### Required task
Write out all of the records precisely. Skip anything that is a picture.

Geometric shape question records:
----
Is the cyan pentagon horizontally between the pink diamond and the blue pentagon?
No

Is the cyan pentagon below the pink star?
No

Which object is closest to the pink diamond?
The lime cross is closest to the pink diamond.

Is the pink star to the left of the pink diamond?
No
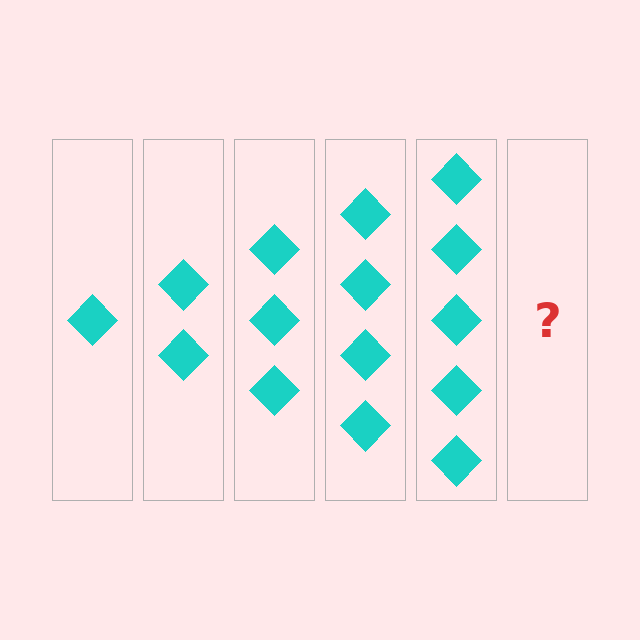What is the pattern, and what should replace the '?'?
The pattern is that each step adds one more diamond. The '?' should be 6 diamonds.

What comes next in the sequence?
The next element should be 6 diamonds.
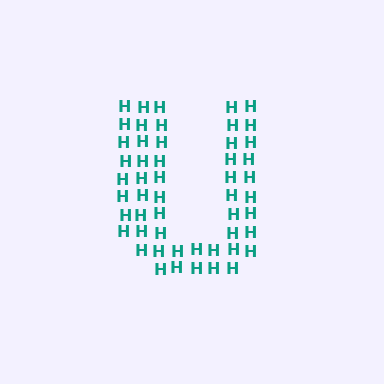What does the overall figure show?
The overall figure shows the letter U.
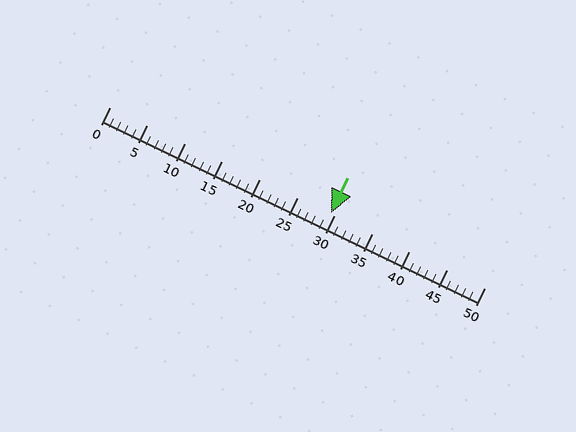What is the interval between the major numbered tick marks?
The major tick marks are spaced 5 units apart.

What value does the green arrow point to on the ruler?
The green arrow points to approximately 30.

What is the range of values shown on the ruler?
The ruler shows values from 0 to 50.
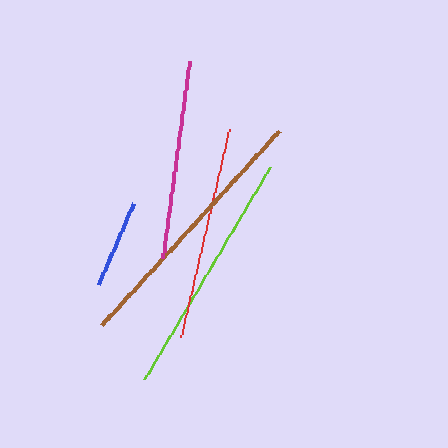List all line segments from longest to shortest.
From longest to shortest: brown and lime (about equal), red and magenta (about equal), blue.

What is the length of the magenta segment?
The magenta segment is approximately 199 pixels long.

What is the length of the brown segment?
The brown segment is approximately 263 pixels long.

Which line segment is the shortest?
The blue line is the shortest at approximately 89 pixels.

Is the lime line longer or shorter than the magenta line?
The lime line is longer than the magenta line.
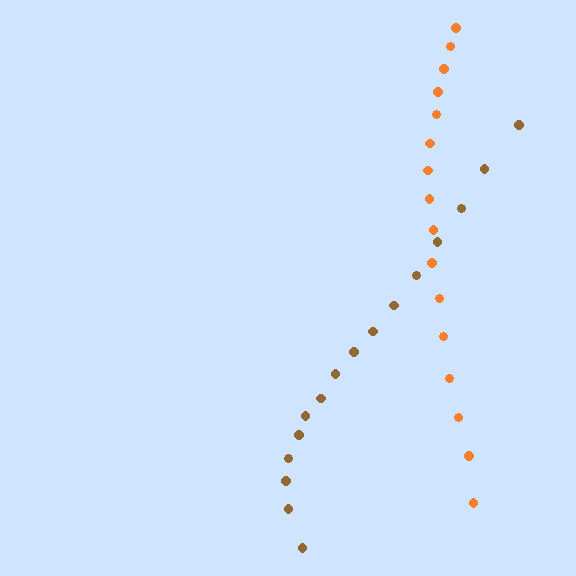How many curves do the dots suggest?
There are 2 distinct paths.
----
### Solution
Is the cyan pentagon horizontally between the pink diamond and the blue pentagon?
No

Is the cyan pentagon below the pink star?
No

Which object is closest to the pink diamond?
The lime cross is closest to the pink diamond.

Is the pink star to the left of the pink diamond?
No
What is the pattern, and what should replace the '?'?
The pattern is that each step adds one more diamond. The '?' should be 6 diamonds.

What comes next in the sequence?
The next element should be 6 diamonds.
What does the overall figure show?
The overall figure shows the letter U.
What is the interval between the major numbered tick marks?
The major tick marks are spaced 5 units apart.

What value does the green arrow point to on the ruler?
The green arrow points to approximately 30.

What is the range of values shown on the ruler?
The ruler shows values from 0 to 50.
List all line segments from longest to shortest.
From longest to shortest: brown and lime (about equal), red and magenta (about equal), blue.

What is the length of the magenta segment?
The magenta segment is approximately 199 pixels long.

What is the length of the brown segment?
The brown segment is approximately 263 pixels long.

Which line segment is the shortest?
The blue line is the shortest at approximately 89 pixels.

Is the lime line longer or shorter than the magenta line?
The lime line is longer than the magenta line.
How many curves do the dots suggest?
There are 2 distinct paths.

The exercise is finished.